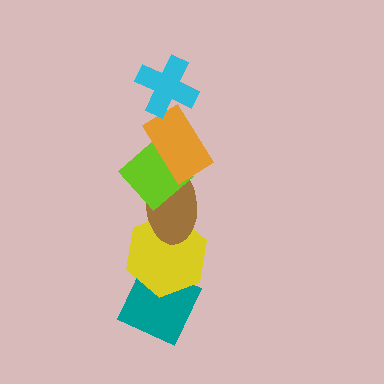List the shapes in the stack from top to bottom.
From top to bottom: the cyan cross, the orange rectangle, the lime diamond, the brown ellipse, the yellow hexagon, the teal diamond.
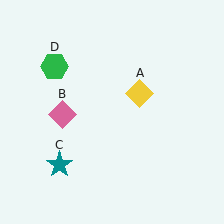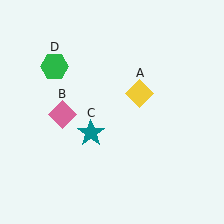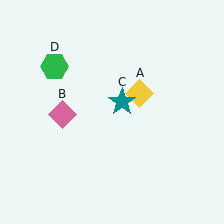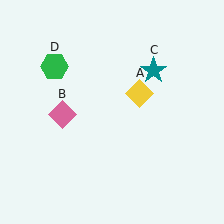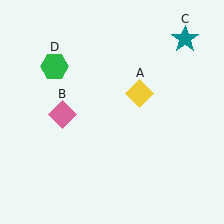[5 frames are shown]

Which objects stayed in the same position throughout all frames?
Yellow diamond (object A) and pink diamond (object B) and green hexagon (object D) remained stationary.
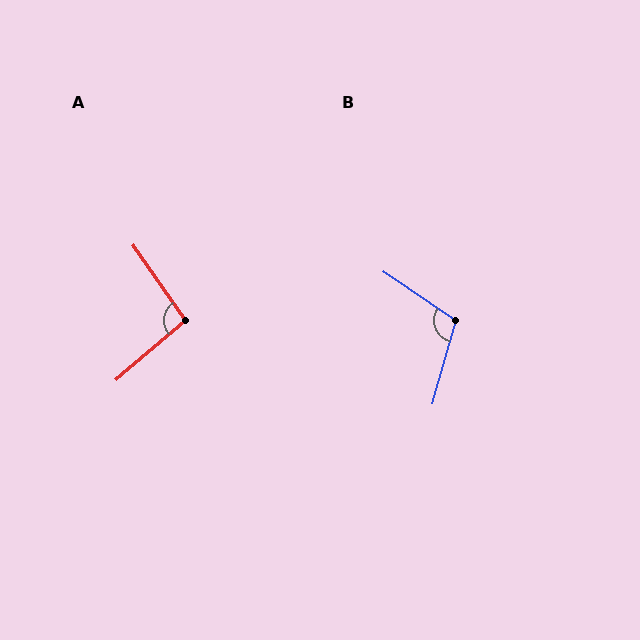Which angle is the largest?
B, at approximately 109 degrees.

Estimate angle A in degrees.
Approximately 95 degrees.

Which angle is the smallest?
A, at approximately 95 degrees.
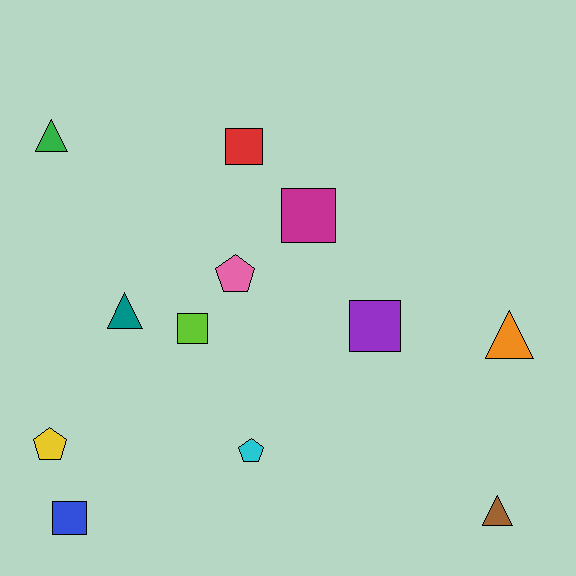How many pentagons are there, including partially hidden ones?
There are 3 pentagons.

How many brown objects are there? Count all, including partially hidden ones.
There is 1 brown object.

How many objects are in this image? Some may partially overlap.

> **Challenge**
Without the pictures, restate each entry exactly.

> **Task response**
List the shapes in the stack from top to bottom.
From top to bottom: the cyan cross, the orange rectangle, the lime diamond, the brown ellipse, the yellow hexagon, the teal diamond.
[5 frames are shown]

Which objects stayed in the same position throughout all frames?
Yellow diamond (object A) and pink diamond (object B) and green hexagon (object D) remained stationary.
Which angle is the largest?
B, at approximately 109 degrees.

Estimate angle A in degrees.
Approximately 95 degrees.

Which angle is the smallest?
A, at approximately 95 degrees.
How many pentagons are there, including partially hidden ones?
There are 3 pentagons.

How many brown objects are there? Count all, including partially hidden ones.
There is 1 brown object.

How many objects are in this image? Some may partially overlap.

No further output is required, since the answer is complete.